Material to process section start

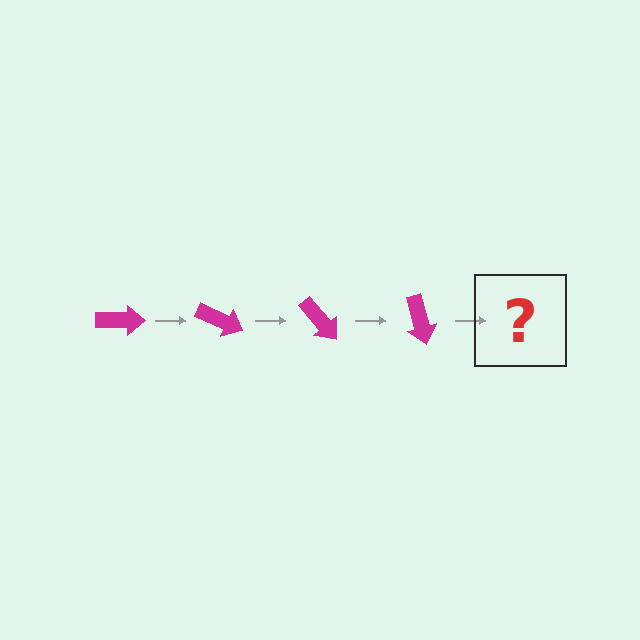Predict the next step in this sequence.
The next step is a magenta arrow rotated 100 degrees clockwise.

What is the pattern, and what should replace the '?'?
The pattern is that the arrow rotates 25 degrees clockwise each step. The '?' should be a magenta arrow rotated 100 degrees clockwise.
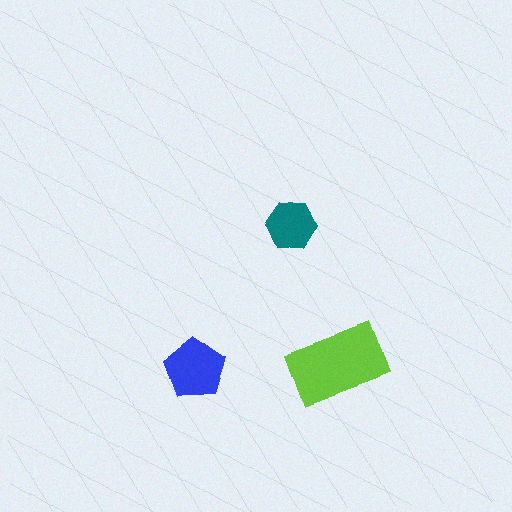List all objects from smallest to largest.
The teal hexagon, the blue pentagon, the lime rectangle.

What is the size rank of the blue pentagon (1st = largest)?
2nd.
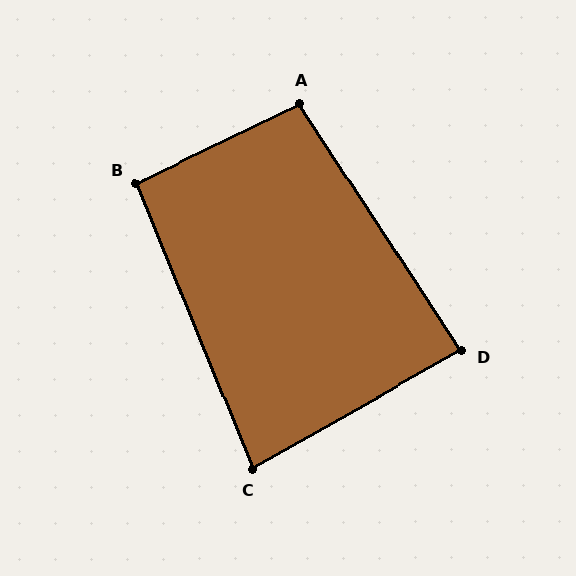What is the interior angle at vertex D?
Approximately 86 degrees (acute, close to a right angle).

Material to process section end

◆ **Required action**: Without the pictures, retype each line of the records above exactly.

◆ **Written response**:
Predict the next step in this sequence.
The next step is a magenta arrow rotated 100 degrees clockwise.

What is the pattern, and what should replace the '?'?
The pattern is that the arrow rotates 25 degrees clockwise each step. The '?' should be a magenta arrow rotated 100 degrees clockwise.
List all objects from smallest to largest.
The teal hexagon, the blue pentagon, the lime rectangle.

What is the size rank of the blue pentagon (1st = largest)?
2nd.
What is the interior angle at vertex D?
Approximately 86 degrees (acute, close to a right angle).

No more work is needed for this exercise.